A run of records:

** Start **

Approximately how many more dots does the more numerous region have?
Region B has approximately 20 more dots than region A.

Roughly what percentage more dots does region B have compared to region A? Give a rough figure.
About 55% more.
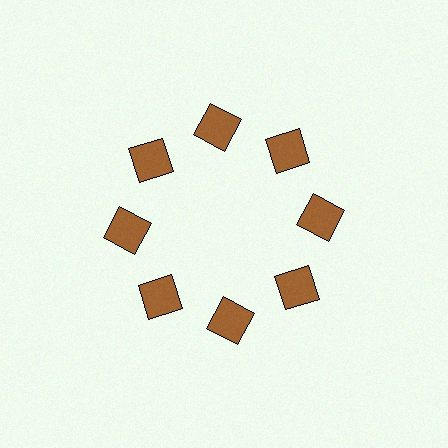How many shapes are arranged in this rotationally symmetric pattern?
There are 8 shapes, arranged in 8 groups of 1.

** End **

**Task**
Nothing but the lines from the one holding "How many shapes" to the end of the entries above should be echoed, exactly and with both ends included; omit the pictures.

**Exercise result**
How many shapes are arranged in this rotationally symmetric pattern?
There are 8 shapes, arranged in 8 groups of 1.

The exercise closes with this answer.